:: ENTRIES
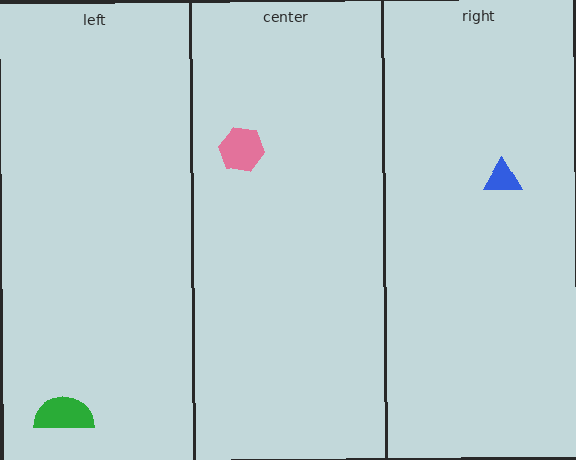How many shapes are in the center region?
1.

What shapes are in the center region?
The pink hexagon.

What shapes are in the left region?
The green semicircle.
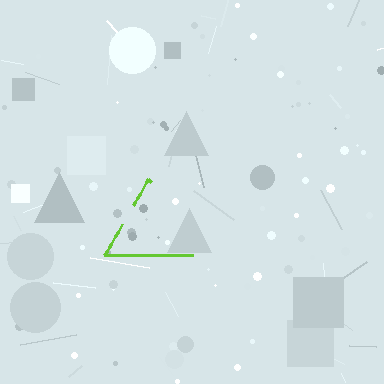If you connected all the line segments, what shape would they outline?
They would outline a triangle.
::::
The pictures stay out; repeat exactly the lines from the one with "What shapes are in the center region?" to the end of the entries above, and nothing else.

OUTPUT OF THE TASK =>
What shapes are in the center region?
The pink hexagon.

What shapes are in the left region?
The green semicircle.
If you connected all the line segments, what shape would they outline?
They would outline a triangle.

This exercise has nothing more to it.